■ What the task asks: When a line below contains the word "shown", it counts toward the total; give that total and nothing besides.

■ Listed records:
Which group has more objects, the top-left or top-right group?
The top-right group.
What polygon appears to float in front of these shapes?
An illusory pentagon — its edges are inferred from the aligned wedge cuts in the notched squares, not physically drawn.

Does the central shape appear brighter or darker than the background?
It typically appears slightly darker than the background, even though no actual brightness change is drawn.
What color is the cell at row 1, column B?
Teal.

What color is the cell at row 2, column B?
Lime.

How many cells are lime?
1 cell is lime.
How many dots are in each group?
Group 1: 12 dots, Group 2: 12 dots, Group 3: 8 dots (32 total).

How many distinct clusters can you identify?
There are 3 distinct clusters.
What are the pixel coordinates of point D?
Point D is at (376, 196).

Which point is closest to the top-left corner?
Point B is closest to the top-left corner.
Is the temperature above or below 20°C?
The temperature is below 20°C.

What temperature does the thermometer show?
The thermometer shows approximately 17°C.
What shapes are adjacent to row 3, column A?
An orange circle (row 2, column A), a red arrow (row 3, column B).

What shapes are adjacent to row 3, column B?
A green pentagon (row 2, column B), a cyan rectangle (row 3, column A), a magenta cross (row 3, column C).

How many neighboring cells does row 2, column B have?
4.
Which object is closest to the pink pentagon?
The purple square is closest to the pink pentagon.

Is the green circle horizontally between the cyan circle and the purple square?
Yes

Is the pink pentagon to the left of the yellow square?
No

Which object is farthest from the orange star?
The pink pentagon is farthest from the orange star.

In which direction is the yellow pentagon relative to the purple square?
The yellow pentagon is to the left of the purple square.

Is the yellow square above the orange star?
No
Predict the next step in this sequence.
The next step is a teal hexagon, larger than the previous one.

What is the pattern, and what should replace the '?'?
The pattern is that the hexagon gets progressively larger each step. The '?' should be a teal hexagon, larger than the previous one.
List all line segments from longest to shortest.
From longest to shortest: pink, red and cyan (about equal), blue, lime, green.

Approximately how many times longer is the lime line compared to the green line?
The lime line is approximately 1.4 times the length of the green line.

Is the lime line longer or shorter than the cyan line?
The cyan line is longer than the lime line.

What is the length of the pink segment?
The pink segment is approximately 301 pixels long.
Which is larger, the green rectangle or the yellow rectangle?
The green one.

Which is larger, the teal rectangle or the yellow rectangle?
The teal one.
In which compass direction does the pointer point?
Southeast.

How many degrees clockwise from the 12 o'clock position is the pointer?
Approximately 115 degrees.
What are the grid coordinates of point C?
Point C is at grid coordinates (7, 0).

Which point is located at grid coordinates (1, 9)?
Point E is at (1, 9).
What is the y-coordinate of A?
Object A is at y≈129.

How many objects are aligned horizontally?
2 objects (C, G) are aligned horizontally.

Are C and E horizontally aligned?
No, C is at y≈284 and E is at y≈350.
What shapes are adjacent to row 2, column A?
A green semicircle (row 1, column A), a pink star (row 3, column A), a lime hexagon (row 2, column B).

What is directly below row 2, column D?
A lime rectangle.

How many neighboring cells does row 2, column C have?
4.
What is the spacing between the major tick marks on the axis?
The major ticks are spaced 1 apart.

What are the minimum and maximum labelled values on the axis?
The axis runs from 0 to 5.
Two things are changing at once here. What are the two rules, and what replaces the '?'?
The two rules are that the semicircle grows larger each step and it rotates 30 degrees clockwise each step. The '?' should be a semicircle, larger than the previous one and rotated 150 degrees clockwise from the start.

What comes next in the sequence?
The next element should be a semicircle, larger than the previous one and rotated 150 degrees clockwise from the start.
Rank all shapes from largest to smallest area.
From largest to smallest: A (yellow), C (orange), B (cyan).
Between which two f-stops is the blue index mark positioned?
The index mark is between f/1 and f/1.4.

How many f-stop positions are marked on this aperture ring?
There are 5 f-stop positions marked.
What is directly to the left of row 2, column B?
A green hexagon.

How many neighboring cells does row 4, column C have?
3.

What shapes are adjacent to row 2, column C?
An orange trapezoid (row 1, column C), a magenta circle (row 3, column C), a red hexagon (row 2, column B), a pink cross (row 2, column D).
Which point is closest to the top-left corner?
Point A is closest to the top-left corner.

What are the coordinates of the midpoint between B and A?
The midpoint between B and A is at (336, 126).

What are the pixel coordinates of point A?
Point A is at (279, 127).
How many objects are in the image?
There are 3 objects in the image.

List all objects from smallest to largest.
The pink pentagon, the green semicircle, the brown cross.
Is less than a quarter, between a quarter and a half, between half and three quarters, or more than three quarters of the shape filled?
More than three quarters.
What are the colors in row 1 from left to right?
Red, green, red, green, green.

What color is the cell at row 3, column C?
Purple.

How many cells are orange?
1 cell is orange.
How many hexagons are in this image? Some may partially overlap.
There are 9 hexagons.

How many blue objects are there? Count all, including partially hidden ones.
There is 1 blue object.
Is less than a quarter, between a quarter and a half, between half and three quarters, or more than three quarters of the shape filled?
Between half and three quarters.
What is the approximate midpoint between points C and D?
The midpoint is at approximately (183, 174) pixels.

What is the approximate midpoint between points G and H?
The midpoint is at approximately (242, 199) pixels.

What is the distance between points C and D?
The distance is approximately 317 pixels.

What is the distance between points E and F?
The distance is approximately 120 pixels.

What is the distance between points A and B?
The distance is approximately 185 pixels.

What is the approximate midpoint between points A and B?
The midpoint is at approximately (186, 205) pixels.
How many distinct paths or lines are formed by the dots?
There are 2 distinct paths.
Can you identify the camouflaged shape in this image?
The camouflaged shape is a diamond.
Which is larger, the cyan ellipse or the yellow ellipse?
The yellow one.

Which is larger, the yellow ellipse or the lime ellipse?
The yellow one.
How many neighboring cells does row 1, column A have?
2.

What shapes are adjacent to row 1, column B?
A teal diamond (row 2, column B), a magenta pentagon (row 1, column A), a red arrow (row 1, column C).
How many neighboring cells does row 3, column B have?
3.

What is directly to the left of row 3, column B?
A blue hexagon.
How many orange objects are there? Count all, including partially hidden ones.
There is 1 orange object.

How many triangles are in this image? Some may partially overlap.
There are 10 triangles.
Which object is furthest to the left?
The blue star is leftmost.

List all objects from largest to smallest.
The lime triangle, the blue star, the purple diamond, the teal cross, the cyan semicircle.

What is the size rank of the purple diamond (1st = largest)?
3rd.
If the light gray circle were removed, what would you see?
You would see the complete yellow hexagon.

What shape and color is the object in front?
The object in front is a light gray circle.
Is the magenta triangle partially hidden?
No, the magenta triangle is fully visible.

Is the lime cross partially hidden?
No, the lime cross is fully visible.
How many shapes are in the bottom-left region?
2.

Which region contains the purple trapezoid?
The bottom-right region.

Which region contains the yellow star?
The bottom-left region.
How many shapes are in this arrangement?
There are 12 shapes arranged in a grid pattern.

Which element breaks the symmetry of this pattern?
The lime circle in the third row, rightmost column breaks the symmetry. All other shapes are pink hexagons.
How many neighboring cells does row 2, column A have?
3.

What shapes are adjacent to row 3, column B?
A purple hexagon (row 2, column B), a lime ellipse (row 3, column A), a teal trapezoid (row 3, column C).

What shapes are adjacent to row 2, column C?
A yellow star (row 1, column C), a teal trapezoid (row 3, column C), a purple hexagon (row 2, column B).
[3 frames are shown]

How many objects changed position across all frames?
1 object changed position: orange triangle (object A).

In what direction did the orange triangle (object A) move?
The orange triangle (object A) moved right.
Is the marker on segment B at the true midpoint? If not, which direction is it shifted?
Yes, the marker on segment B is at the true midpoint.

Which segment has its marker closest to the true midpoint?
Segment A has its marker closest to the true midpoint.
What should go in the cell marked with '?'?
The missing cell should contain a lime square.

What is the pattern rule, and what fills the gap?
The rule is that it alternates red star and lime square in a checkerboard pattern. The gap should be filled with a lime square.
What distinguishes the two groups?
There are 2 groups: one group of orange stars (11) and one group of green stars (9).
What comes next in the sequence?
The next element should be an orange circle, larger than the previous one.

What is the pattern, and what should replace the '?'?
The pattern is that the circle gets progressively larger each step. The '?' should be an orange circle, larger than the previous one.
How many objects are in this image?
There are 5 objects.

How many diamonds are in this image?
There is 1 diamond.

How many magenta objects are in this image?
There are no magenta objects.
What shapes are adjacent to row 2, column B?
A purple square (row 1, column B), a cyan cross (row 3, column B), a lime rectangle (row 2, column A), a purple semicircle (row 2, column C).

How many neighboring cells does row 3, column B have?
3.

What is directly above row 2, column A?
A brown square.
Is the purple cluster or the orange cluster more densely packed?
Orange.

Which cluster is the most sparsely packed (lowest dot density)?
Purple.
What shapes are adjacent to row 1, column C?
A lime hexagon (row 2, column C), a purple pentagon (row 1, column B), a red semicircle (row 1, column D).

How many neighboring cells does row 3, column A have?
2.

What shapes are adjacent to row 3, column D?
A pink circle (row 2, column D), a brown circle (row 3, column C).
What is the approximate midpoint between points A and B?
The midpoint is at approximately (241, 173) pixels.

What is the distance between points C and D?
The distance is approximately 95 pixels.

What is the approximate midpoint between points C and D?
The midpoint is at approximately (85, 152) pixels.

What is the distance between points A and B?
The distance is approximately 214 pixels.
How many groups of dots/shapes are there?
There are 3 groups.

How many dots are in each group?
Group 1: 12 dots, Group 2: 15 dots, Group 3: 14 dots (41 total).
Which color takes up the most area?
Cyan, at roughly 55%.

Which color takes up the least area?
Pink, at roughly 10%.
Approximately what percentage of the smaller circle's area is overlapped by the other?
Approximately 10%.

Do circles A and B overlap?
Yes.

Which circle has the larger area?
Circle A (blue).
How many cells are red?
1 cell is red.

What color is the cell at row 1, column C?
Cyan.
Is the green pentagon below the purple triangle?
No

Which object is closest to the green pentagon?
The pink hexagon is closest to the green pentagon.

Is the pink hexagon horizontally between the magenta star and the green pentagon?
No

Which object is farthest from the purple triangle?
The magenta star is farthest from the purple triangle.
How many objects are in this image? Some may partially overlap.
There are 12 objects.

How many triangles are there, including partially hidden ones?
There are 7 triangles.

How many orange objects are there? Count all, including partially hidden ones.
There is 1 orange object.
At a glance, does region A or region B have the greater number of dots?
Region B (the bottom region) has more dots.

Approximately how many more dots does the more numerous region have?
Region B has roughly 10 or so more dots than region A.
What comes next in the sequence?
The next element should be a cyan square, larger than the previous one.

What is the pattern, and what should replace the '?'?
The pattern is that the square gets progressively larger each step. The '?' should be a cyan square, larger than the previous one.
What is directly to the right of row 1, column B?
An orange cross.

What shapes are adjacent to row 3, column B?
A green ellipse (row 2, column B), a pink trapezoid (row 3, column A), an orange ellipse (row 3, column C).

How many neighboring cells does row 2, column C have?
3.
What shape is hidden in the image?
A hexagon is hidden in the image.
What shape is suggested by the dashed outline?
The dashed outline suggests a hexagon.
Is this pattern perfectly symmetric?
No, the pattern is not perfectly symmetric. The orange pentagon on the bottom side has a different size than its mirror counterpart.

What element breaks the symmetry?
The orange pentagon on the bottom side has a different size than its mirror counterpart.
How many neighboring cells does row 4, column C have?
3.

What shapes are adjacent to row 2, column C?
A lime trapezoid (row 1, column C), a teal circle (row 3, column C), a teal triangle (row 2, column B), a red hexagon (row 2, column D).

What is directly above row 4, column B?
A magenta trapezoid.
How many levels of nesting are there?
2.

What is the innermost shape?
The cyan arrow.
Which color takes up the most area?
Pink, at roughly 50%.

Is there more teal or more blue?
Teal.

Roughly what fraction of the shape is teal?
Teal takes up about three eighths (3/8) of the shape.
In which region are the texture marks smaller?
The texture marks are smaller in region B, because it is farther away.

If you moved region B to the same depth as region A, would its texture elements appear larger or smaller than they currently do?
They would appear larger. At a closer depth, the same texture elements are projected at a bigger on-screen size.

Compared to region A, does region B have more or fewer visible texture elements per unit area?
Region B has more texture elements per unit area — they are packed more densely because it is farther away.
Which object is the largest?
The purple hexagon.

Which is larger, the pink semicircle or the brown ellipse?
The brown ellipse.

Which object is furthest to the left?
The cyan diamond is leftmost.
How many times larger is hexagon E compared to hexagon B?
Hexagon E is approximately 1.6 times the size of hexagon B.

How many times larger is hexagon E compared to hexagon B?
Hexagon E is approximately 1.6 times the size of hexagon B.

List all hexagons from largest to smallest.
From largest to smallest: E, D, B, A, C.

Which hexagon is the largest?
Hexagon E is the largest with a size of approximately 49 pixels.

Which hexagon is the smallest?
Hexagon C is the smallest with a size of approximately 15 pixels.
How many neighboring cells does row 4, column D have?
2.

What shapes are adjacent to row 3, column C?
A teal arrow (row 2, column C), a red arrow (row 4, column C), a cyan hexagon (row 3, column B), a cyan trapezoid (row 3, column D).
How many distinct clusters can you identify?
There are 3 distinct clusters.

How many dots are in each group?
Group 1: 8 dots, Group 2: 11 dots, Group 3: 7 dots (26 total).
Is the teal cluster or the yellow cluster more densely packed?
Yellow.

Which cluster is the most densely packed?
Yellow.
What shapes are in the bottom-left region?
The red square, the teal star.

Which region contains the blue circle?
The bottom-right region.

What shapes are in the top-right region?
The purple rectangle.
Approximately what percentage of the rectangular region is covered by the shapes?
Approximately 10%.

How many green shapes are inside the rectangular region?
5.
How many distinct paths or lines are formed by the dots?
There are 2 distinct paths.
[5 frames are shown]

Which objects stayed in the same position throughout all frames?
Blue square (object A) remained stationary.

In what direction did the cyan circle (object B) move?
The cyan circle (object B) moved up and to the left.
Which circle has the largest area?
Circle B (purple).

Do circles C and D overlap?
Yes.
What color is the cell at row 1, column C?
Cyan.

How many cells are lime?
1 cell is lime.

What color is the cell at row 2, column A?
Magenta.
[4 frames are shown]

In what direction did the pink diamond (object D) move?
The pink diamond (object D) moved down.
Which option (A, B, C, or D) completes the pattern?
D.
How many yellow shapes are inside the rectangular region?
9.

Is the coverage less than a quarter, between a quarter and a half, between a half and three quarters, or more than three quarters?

■ Response below: 3